>> start
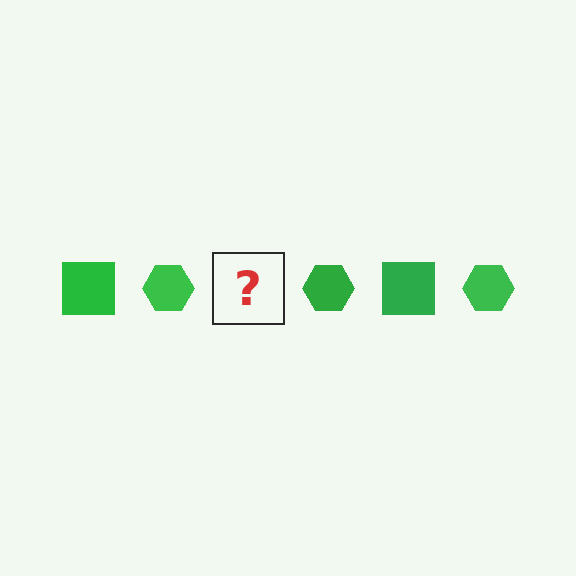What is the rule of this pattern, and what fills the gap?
The rule is that the pattern cycles through square, hexagon shapes in green. The gap should be filled with a green square.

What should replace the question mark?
The question mark should be replaced with a green square.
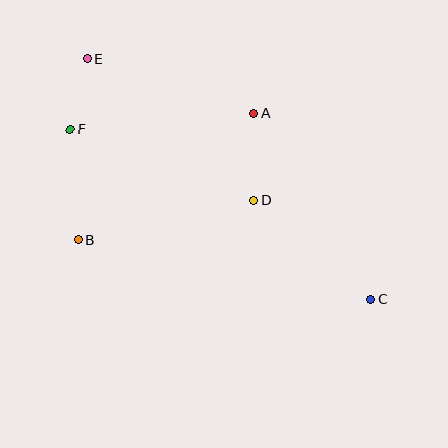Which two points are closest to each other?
Points E and F are closest to each other.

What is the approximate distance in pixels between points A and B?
The distance between A and B is approximately 216 pixels.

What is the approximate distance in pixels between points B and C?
The distance between B and C is approximately 298 pixels.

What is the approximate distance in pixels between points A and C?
The distance between A and C is approximately 220 pixels.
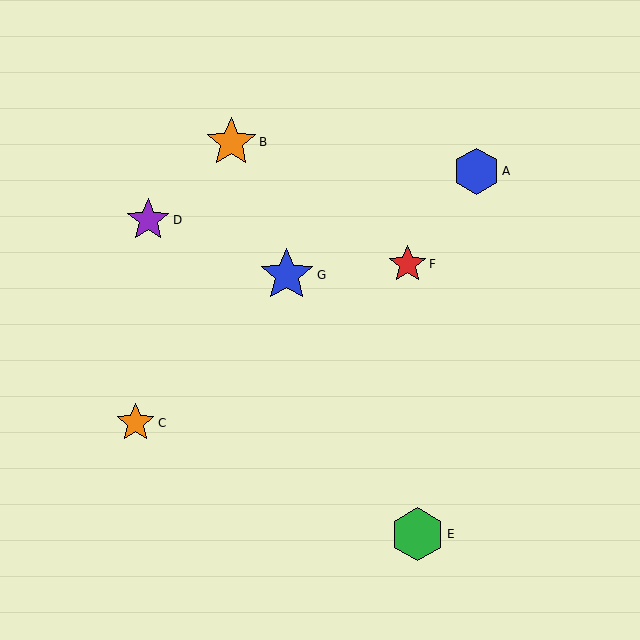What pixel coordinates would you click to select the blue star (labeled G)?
Click at (287, 275) to select the blue star G.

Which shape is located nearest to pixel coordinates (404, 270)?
The red star (labeled F) at (408, 264) is nearest to that location.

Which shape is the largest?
The green hexagon (labeled E) is the largest.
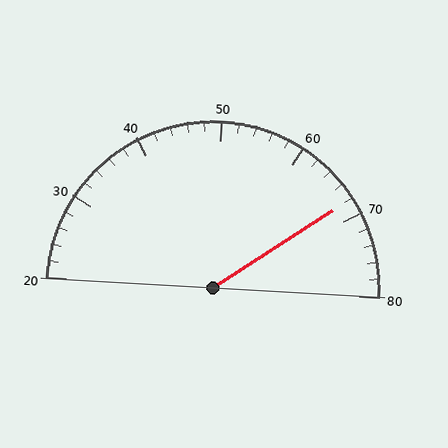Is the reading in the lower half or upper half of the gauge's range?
The reading is in the upper half of the range (20 to 80).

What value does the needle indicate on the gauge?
The needle indicates approximately 68.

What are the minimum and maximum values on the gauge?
The gauge ranges from 20 to 80.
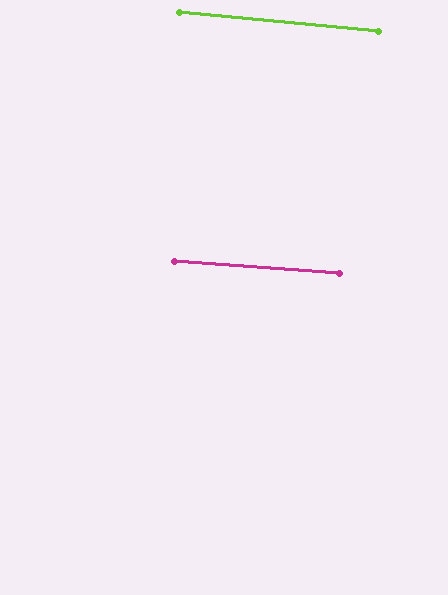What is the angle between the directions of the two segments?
Approximately 1 degree.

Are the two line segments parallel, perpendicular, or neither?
Parallel — their directions differ by only 1.4°.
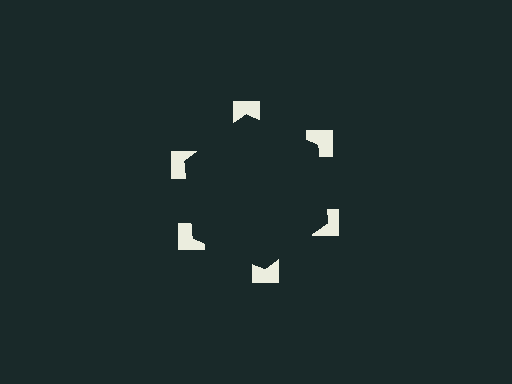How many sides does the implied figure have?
6 sides.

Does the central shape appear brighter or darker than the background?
It typically appears slightly darker than the background, even though no actual brightness change is drawn.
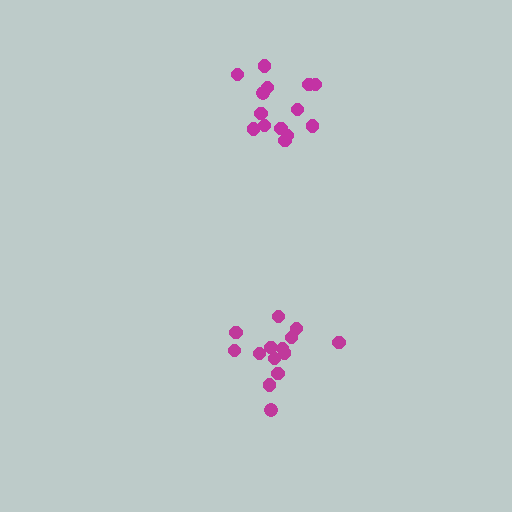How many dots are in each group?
Group 1: 14 dots, Group 2: 14 dots (28 total).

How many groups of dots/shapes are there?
There are 2 groups.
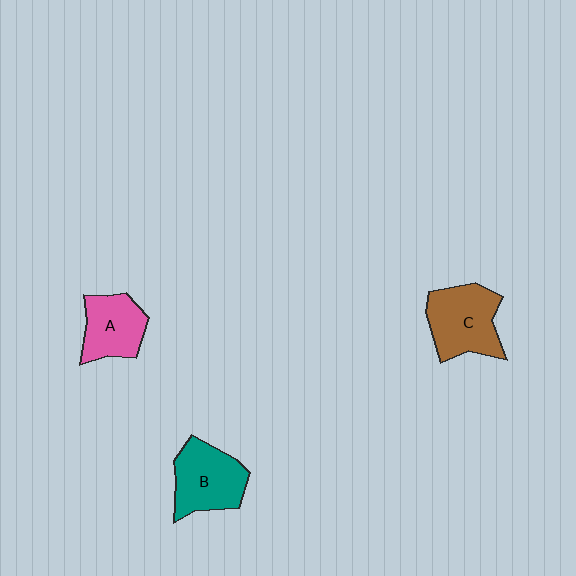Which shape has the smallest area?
Shape A (pink).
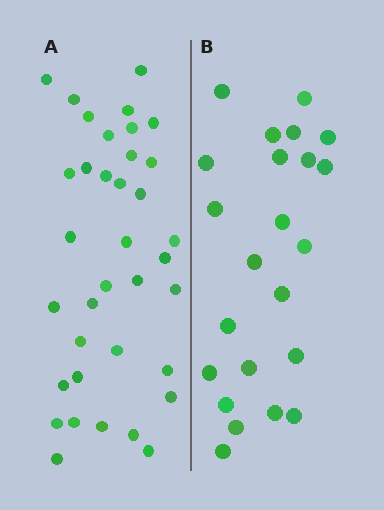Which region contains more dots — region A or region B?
Region A (the left region) has more dots.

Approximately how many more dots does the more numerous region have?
Region A has approximately 15 more dots than region B.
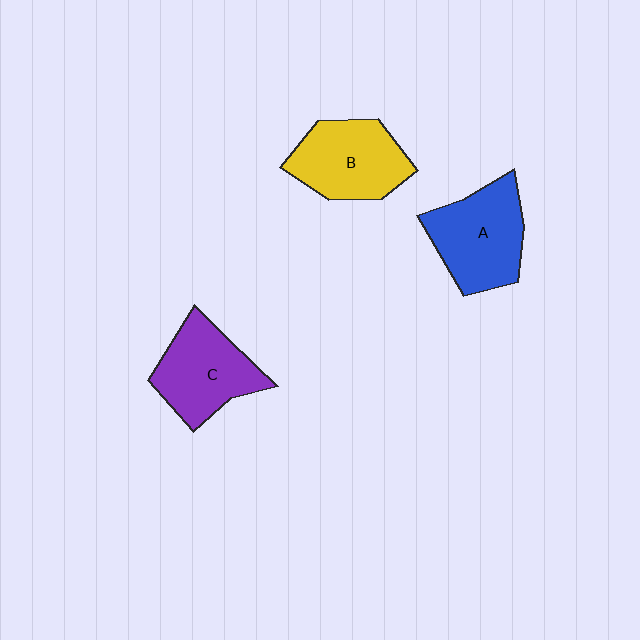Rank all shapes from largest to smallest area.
From largest to smallest: A (blue), B (yellow), C (purple).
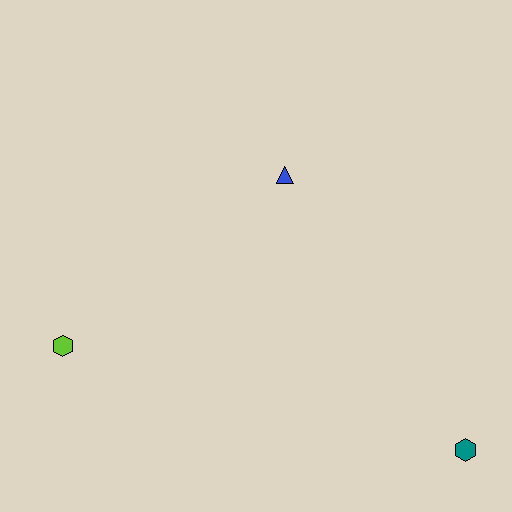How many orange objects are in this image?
There are no orange objects.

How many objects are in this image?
There are 3 objects.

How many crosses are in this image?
There are no crosses.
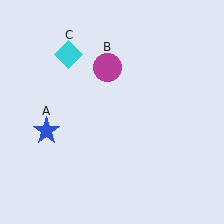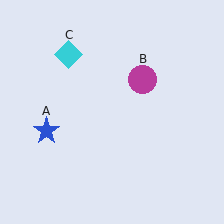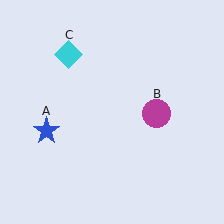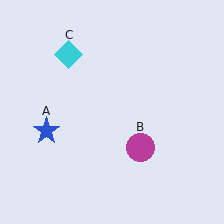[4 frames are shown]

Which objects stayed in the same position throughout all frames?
Blue star (object A) and cyan diamond (object C) remained stationary.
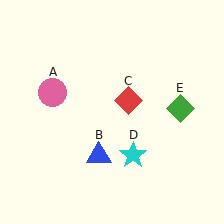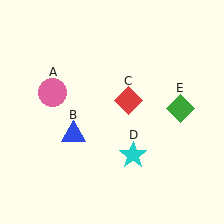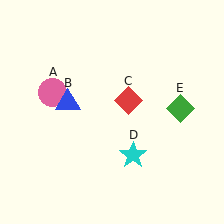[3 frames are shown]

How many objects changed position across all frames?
1 object changed position: blue triangle (object B).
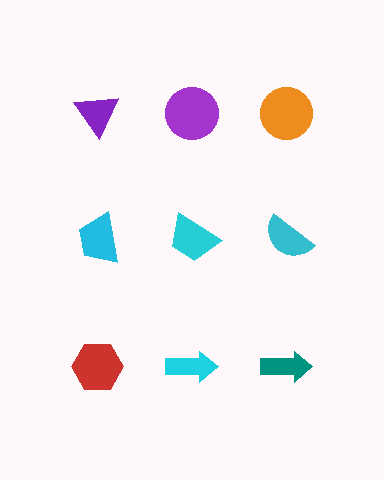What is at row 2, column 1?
A cyan trapezoid.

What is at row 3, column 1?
A red hexagon.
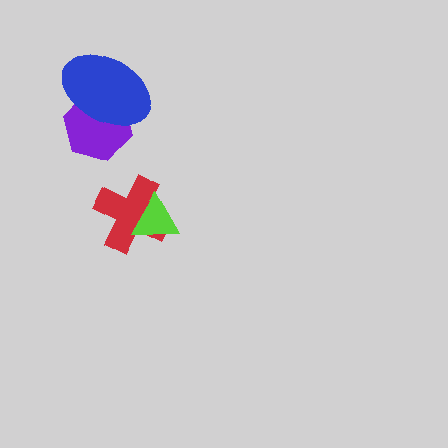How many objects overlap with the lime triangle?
1 object overlaps with the lime triangle.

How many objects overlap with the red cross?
1 object overlaps with the red cross.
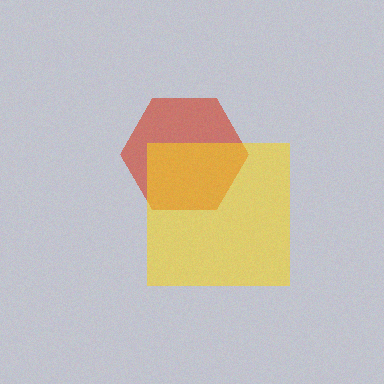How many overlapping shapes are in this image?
There are 2 overlapping shapes in the image.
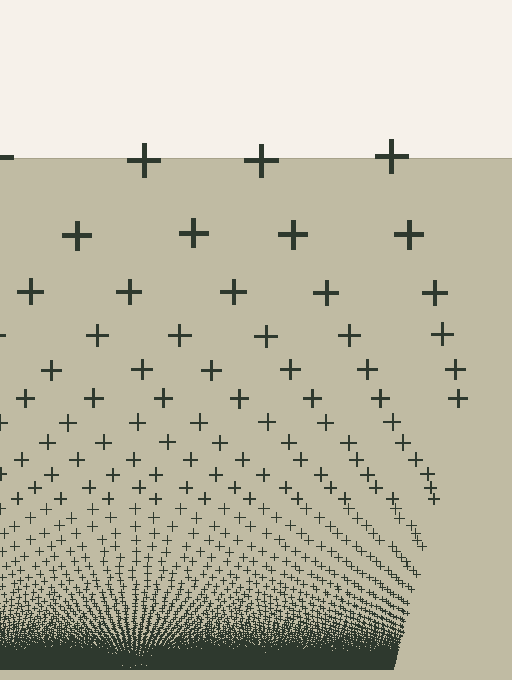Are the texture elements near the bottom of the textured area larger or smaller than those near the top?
Smaller. The gradient is inverted — elements near the bottom are smaller and denser.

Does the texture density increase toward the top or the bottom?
Density increases toward the bottom.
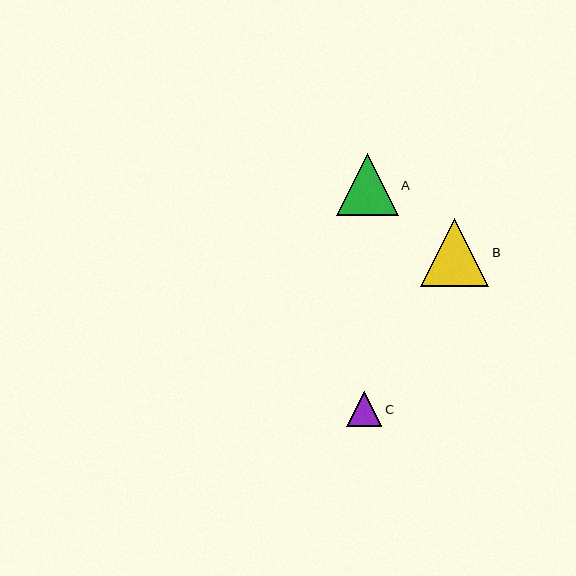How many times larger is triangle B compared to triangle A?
Triangle B is approximately 1.1 times the size of triangle A.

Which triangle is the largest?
Triangle B is the largest with a size of approximately 69 pixels.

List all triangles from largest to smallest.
From largest to smallest: B, A, C.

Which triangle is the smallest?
Triangle C is the smallest with a size of approximately 35 pixels.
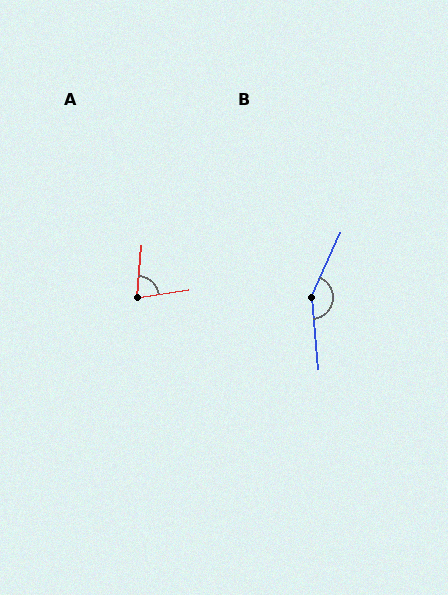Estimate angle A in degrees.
Approximately 77 degrees.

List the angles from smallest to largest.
A (77°), B (150°).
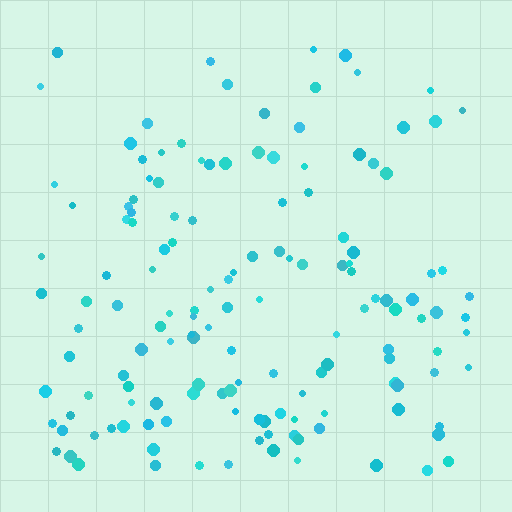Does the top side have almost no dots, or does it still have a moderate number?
Still a moderate number, just noticeably fewer than the bottom.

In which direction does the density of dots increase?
From top to bottom, with the bottom side densest.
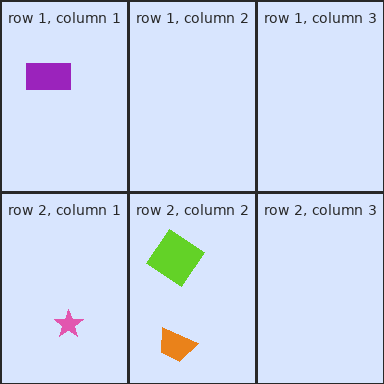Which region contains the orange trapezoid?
The row 2, column 2 region.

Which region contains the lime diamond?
The row 2, column 2 region.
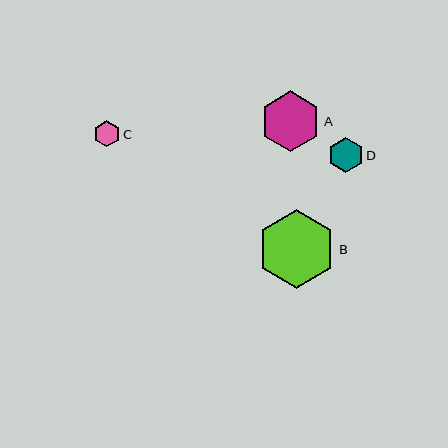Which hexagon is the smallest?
Hexagon C is the smallest with a size of approximately 26 pixels.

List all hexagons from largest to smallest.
From largest to smallest: B, A, D, C.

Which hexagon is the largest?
Hexagon B is the largest with a size of approximately 79 pixels.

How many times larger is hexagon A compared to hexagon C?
Hexagon A is approximately 2.4 times the size of hexagon C.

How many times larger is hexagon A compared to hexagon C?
Hexagon A is approximately 2.4 times the size of hexagon C.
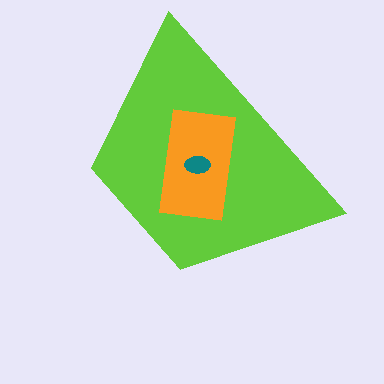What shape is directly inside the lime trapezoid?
>> end
- [What is expected]
Return all of the entries word for word, but omit the pictures.

- [Right answer]
What is the rule of this pattern, and what fills the gap?
The rule is that the pattern cycles through square, hexagon shapes in green. The gap should be filled with a green square.

What should replace the question mark?
The question mark should be replaced with a green square.
Which two points are closest to each other?
Points E and F are closest to each other.

What is the approximate distance in pixels between points A and B?
The distance between A and B is approximately 216 pixels.

What is the approximate distance in pixels between points B and C?
The distance between B and C is approximately 298 pixels.

What is the approximate distance in pixels between points A and C?
The distance between A and C is approximately 220 pixels.
What pixel coordinates would you click to select the blue star (labeled G)?
Click at (287, 275) to select the blue star G.

Which shape is located nearest to pixel coordinates (404, 270)?
The red star (labeled F) at (408, 264) is nearest to that location.

Which shape is the largest?
The green hexagon (labeled E) is the largest.
Is the reading in the lower half or upper half of the gauge's range?
The reading is in the upper half of the range (20 to 80).

What value does the needle indicate on the gauge?
The needle indicates approximately 68.

What are the minimum and maximum values on the gauge?
The gauge ranges from 20 to 80.
What is the angle between the directions of the two segments?
Approximately 1 degree.

Are the two line segments parallel, perpendicular, or neither?
Parallel — their directions differ by only 1.4°.
How many sides does the implied figure have?
6 sides.

Does the central shape appear brighter or darker than the background?
It typically appears slightly darker than the background, even though no actual brightness change is drawn.
How many dots are in each group?
Group 1: 14 dots, Group 2: 14 dots (28 total).

How many groups of dots/shapes are there?
There are 2 groups.
Which shape has the smallest area?
Shape A (pink).
Which region contains more dots — region A or region B?
Region A (the left region) has more dots.

Approximately how many more dots does the more numerous region have?
Region A has approximately 15 more dots than region B.
Rank all shapes from largest to smallest area.
From largest to smallest: A (blue), B (yellow), C (purple).
How many orange objects are in this image?
There are no orange objects.

How many objects are in this image?
There are 3 objects.

How many crosses are in this image?
There are no crosses.
[4 frames are shown]

Which objects stayed in the same position throughout all frames?
Blue star (object A) and cyan diamond (object C) remained stationary.
[3 frames are shown]

How many objects changed position across all frames?
1 object changed position: blue triangle (object B).
What is at row 2, column 1?
A cyan trapezoid.

What is at row 3, column 1?
A red hexagon.
How many objects overlap with the lime triangle?
1 object overlaps with the lime triangle.

How many objects overlap with the red cross?
1 object overlaps with the red cross.
How many overlapping shapes are in this image?
There are 2 overlapping shapes in the image.
Are the texture elements near the bottom of the textured area larger or smaller than those near the top?
Smaller. The gradient is inverted — elements near the bottom are smaller and denser.

Does the texture density increase toward the top or the bottom?
Density increases toward the bottom.
How many times larger is triangle B compared to triangle A?
Triangle B is approximately 1.1 times the size of triangle A.

Which triangle is the largest?
Triangle B is the largest with a size of approximately 69 pixels.

List all triangles from largest to smallest.
From largest to smallest: B, A, C.

Which triangle is the smallest?
Triangle C is the smallest with a size of approximately 35 pixels.
Estimate angle A in degrees.
Approximately 77 degrees.

List the angles from smallest to largest.
A (77°), B (150°).
Does the top side have almost no dots, or does it still have a moderate number?
Still a moderate number, just noticeably fewer than the bottom.

In which direction does the density of dots increase?
From top to bottom, with the bottom side densest.
Which region contains the orange trapezoid?
The row 2, column 2 region.

Which region contains the lime diamond?
The row 2, column 2 region.
Which hexagon is the smallest?
Hexagon C is the smallest with a size of approximately 26 pixels.

List all hexagons from largest to smallest.
From largest to smallest: B, A, D, C.

Which hexagon is the largest?
Hexagon B is the largest with a size of approximately 79 pixels.

How many times larger is hexagon A compared to hexagon C?
Hexagon A is approximately 2.4 times the size of hexagon C.

How many times larger is hexagon A compared to hexagon C?
Hexagon A is approximately 2.4 times the size of hexagon C.
What shape is directly inside the lime trapezoid?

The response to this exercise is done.